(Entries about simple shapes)
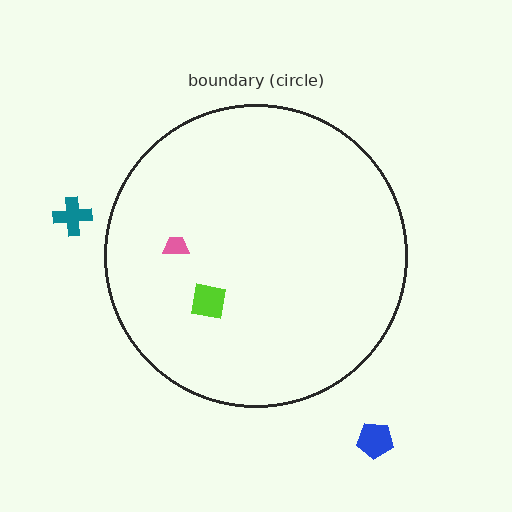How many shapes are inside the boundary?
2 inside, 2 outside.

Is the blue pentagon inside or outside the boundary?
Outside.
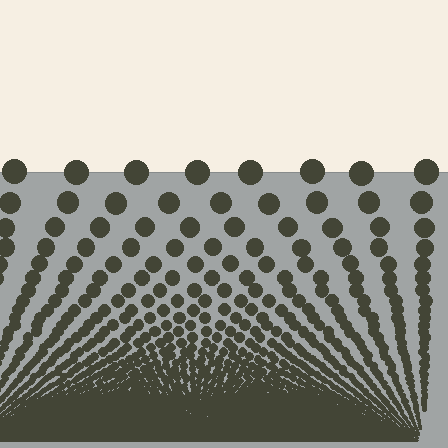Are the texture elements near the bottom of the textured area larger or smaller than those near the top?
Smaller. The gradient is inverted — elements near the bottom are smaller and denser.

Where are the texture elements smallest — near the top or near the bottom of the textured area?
---
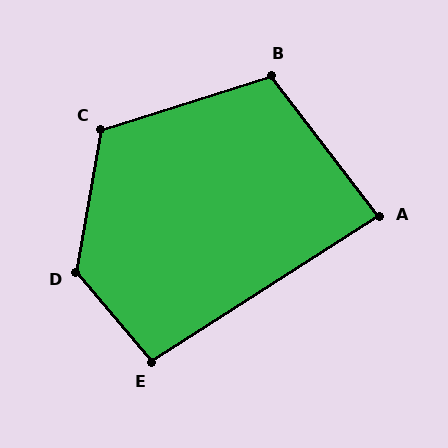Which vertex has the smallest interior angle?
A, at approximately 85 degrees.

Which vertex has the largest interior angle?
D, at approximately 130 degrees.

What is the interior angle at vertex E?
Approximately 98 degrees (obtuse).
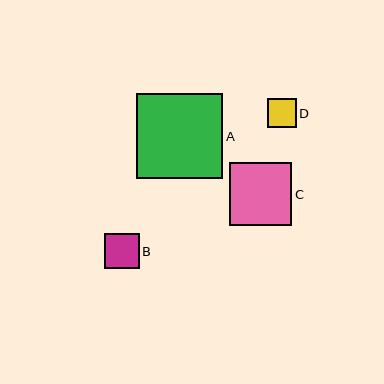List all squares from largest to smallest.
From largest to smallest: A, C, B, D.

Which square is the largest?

**Set exercise:** Write down exactly what the lines above say, from the line holding "List all squares from largest to smallest." through the line holding "Which square is the largest?", and nothing more. Do not copy the pictures.

**Output of the exercise:**
List all squares from largest to smallest.
From largest to smallest: A, C, B, D.

Which square is the largest?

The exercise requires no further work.